The request:
Give back every line exactly as it appears, pictures excluded.

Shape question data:
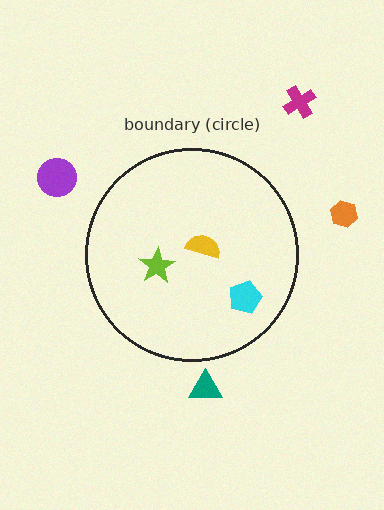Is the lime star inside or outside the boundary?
Inside.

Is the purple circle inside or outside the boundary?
Outside.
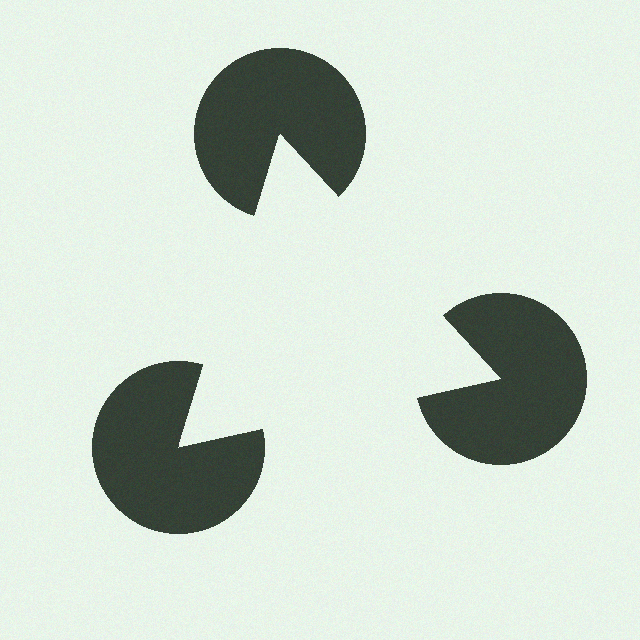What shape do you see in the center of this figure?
An illusory triangle — its edges are inferred from the aligned wedge cuts in the pac-man discs, not physically drawn.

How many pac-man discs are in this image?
There are 3 — one at each vertex of the illusory triangle.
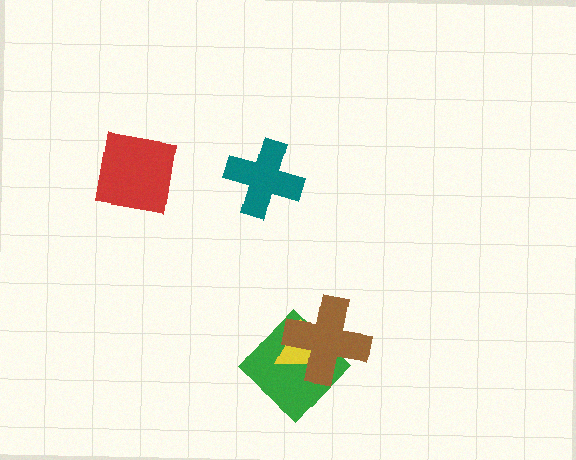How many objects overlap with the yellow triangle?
2 objects overlap with the yellow triangle.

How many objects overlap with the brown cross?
2 objects overlap with the brown cross.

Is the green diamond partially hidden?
Yes, it is partially covered by another shape.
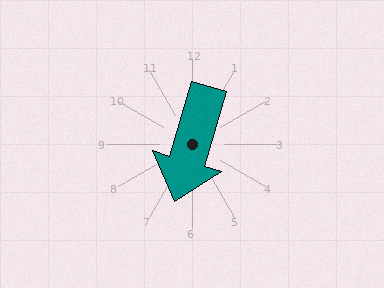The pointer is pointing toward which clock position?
Roughly 7 o'clock.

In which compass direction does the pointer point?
South.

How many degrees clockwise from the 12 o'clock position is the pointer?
Approximately 197 degrees.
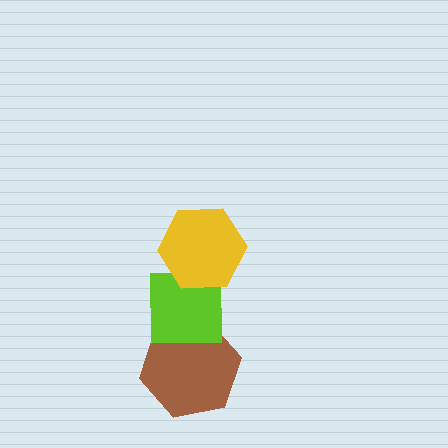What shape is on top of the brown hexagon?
The lime square is on top of the brown hexagon.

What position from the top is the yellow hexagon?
The yellow hexagon is 1st from the top.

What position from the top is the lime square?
The lime square is 2nd from the top.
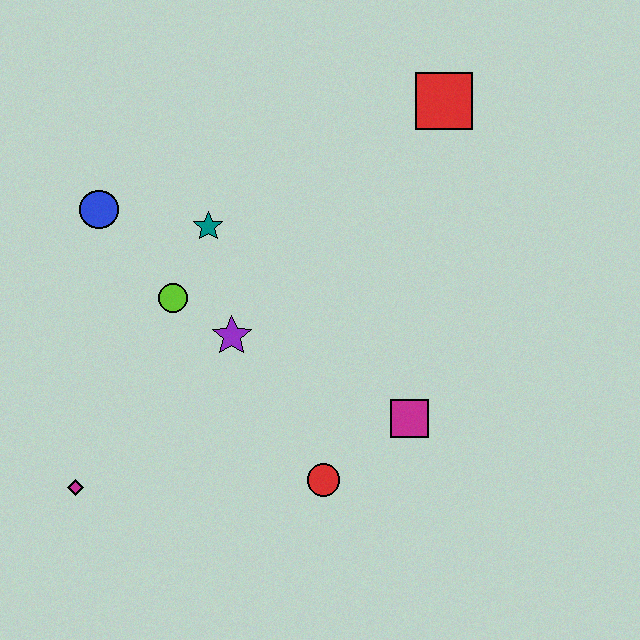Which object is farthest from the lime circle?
The red square is farthest from the lime circle.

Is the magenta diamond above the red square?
No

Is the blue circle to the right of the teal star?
No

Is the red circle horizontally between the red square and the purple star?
Yes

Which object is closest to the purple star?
The lime circle is closest to the purple star.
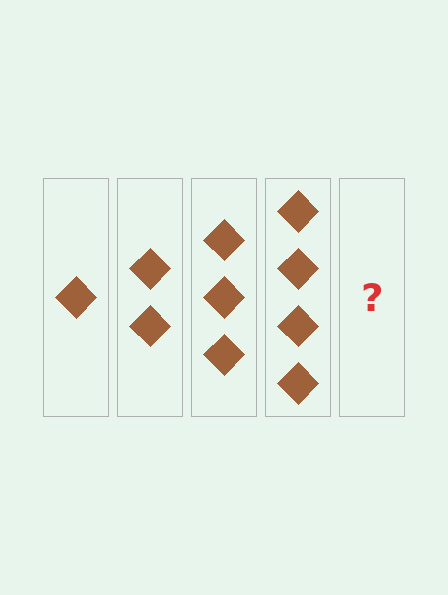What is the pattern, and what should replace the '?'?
The pattern is that each step adds one more diamond. The '?' should be 5 diamonds.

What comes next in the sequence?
The next element should be 5 diamonds.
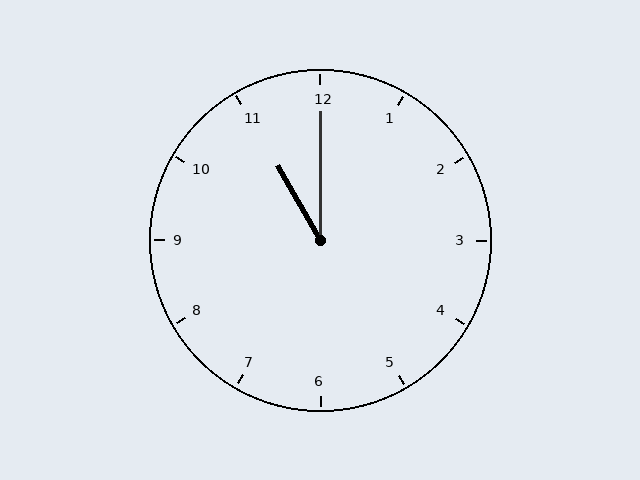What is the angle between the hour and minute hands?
Approximately 30 degrees.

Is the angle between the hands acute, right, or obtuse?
It is acute.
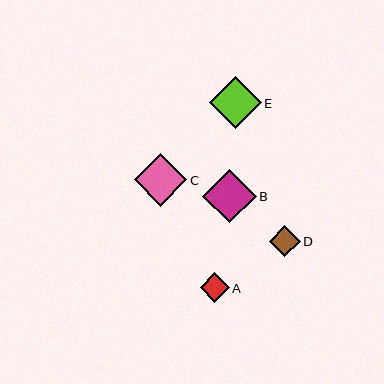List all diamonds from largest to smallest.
From largest to smallest: B, C, E, D, A.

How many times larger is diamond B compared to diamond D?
Diamond B is approximately 1.7 times the size of diamond D.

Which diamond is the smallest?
Diamond A is the smallest with a size of approximately 29 pixels.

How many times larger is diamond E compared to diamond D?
Diamond E is approximately 1.7 times the size of diamond D.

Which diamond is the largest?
Diamond B is the largest with a size of approximately 54 pixels.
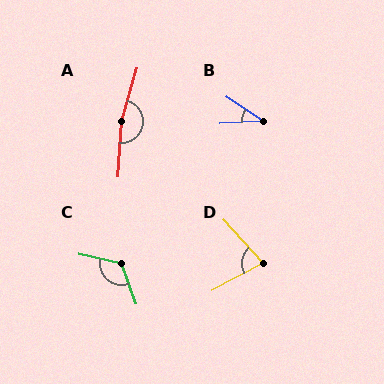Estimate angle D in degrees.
Approximately 76 degrees.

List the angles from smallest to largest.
B (38°), D (76°), C (122°), A (167°).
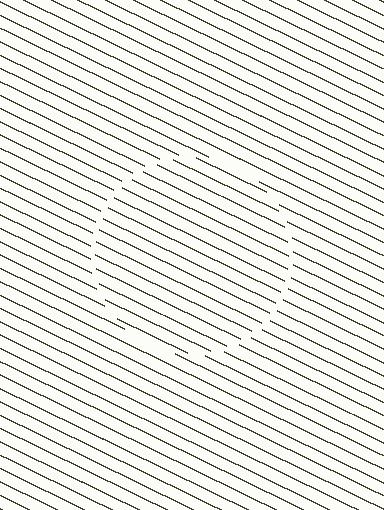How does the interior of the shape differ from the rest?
The interior of the shape contains the same grating, shifted by half a period — the contour is defined by the phase discontinuity where line-ends from the inner and outer gratings abut.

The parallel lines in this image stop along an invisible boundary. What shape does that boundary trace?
An illusory circle. The interior of the shape contains the same grating, shifted by half a period — the contour is defined by the phase discontinuity where line-ends from the inner and outer gratings abut.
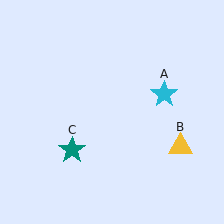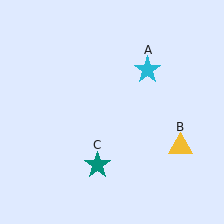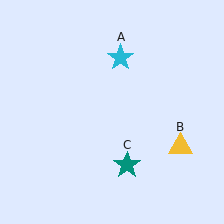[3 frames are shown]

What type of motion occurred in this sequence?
The cyan star (object A), teal star (object C) rotated counterclockwise around the center of the scene.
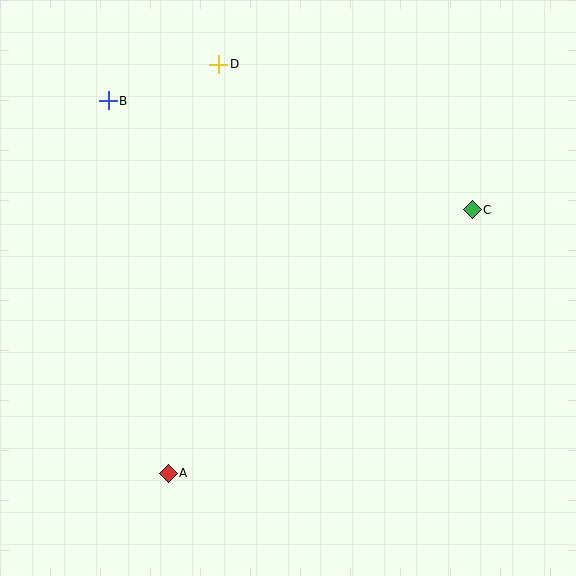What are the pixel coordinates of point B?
Point B is at (108, 101).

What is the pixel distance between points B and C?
The distance between B and C is 380 pixels.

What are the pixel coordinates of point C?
Point C is at (472, 210).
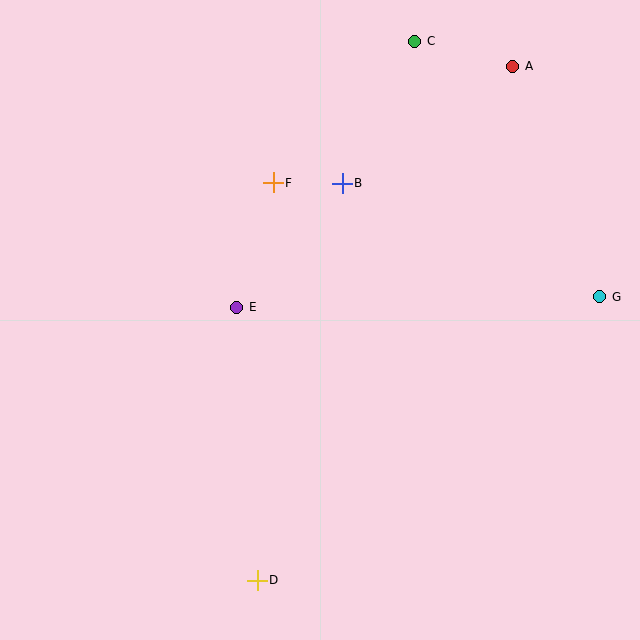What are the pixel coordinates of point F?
Point F is at (273, 183).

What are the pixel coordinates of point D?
Point D is at (257, 580).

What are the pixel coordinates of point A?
Point A is at (513, 66).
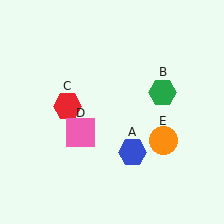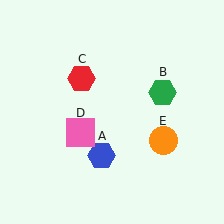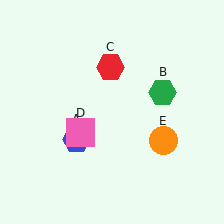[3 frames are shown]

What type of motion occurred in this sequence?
The blue hexagon (object A), red hexagon (object C) rotated clockwise around the center of the scene.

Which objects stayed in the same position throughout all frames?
Green hexagon (object B) and pink square (object D) and orange circle (object E) remained stationary.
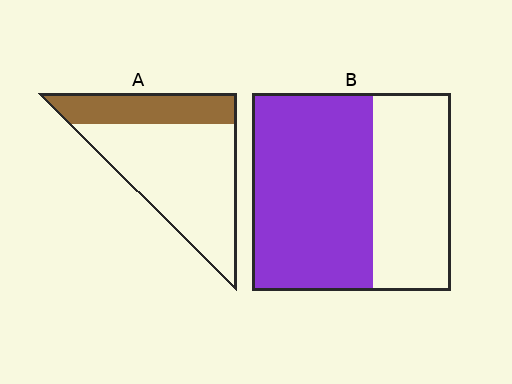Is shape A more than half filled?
No.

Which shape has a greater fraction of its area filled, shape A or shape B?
Shape B.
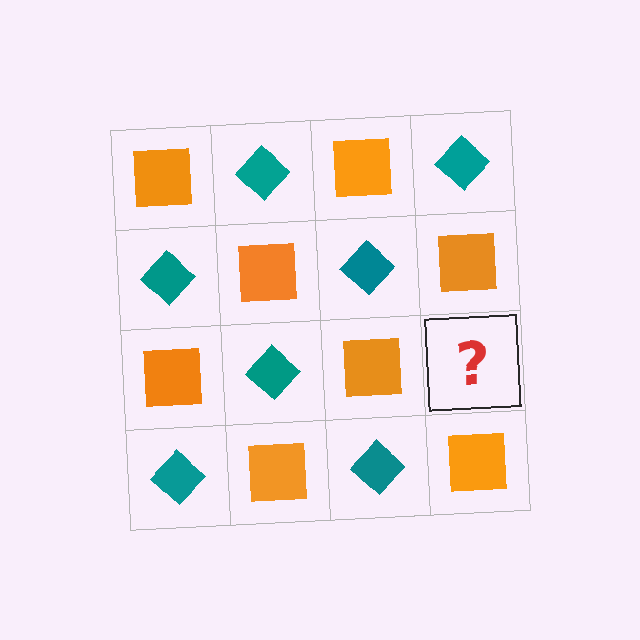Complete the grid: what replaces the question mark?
The question mark should be replaced with a teal diamond.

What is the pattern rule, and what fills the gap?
The rule is that it alternates orange square and teal diamond in a checkerboard pattern. The gap should be filled with a teal diamond.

Final result:
Is the lime star inside or outside the boundary?
Inside.

Is the purple circle inside or outside the boundary?
Outside.
What shape do you see in the center of this figure?
An illusory triangle — its edges are inferred from the aligned wedge cuts in the pac-man discs, not physically drawn.

How many pac-man discs are in this image?
There are 3 — one at each vertex of the illusory triangle.
How many objects overlap with the yellow triangle?
2 objects overlap with the yellow triangle.

How many objects overlap with the brown cross?
2 objects overlap with the brown cross.

Is the green diamond partially hidden?
Yes, it is partially covered by another shape.
The pointer is pointing toward which clock position?
Roughly 7 o'clock.

In which compass direction does the pointer point?
South.

How many degrees clockwise from the 12 o'clock position is the pointer?
Approximately 197 degrees.
What shape is on top of the brown hexagon?
The lime square is on top of the brown hexagon.

What position from the top is the yellow hexagon?
The yellow hexagon is 1st from the top.

What position from the top is the lime square?
The lime square is 2nd from the top.
Which object is farthest from the lime circle?
The red square is farthest from the lime circle.

Is the magenta diamond above the red square?
No

Is the blue circle to the right of the teal star?
No

Is the red circle horizontally between the red square and the purple star?
Yes

Which object is closest to the purple star?
The lime circle is closest to the purple star.
What is the pattern, and what should replace the '?'?
The pattern is that each step adds one more diamond. The '?' should be 5 diamonds.

What comes next in the sequence?
The next element should be 5 diamonds.
What is the angle between the hour and minute hands?
Approximately 30 degrees.

Is the angle between the hands acute, right, or obtuse?
It is acute.
List all diamonds from largest to smallest.
From largest to smallest: B, C, E, D, A.

How many times larger is diamond B compared to diamond D?
Diamond B is approximately 1.7 times the size of diamond D.

Which diamond is the smallest?
Diamond A is the smallest with a size of approximately 29 pixels.

How many times larger is diamond E compared to diamond D?
Diamond E is approximately 1.7 times the size of diamond D.

Which diamond is the largest?
Diamond B is the largest with a size of approximately 54 pixels.
Estimate angle D in degrees.
Approximately 76 degrees.

List the angles from smallest to largest.
B (38°), D (76°), C (122°), A (167°).
How does the interior of the shape differ from the rest?
The interior of the shape contains the same grating, shifted by half a period — the contour is defined by the phase discontinuity where line-ends from the inner and outer gratings abut.

The parallel lines in this image stop along an invisible boundary. What shape does that boundary trace?
An illusory circle. The interior of the shape contains the same grating, shifted by half a period — the contour is defined by the phase discontinuity where line-ends from the inner and outer gratings abut.
[3 frames are shown]

What type of motion occurred in this sequence?
The cyan star (object A), teal star (object C) rotated counterclockwise around the center of the scene.
What are the pixel coordinates of point B?
Point B is at (108, 101).

What is the pixel distance between points B and C?
The distance between B and C is 380 pixels.

What are the pixel coordinates of point C?
Point C is at (472, 210).
What are the pixel coordinates of point F?
Point F is at (273, 183).

What are the pixel coordinates of point D?
Point D is at (257, 580).

What are the pixel coordinates of point A?
Point A is at (513, 66).
[3 frames are shown]

What type of motion occurred in this sequence?
The blue hexagon (object A), red hexagon (object C) rotated clockwise around the center of the scene.

Which objects stayed in the same position throughout all frames?
Green hexagon (object B) and pink square (object D) and orange circle (object E) remained stationary.
Is shape A more than half filled?
No.

Which shape has a greater fraction of its area filled, shape A or shape B?
Shape B.
Complete the grid: what replaces the question mark?
The question mark should be replaced with a teal diamond.

What is the pattern rule, and what fills the gap?
The rule is that it alternates orange square and teal diamond in a checkerboard pattern. The gap should be filled with a teal diamond.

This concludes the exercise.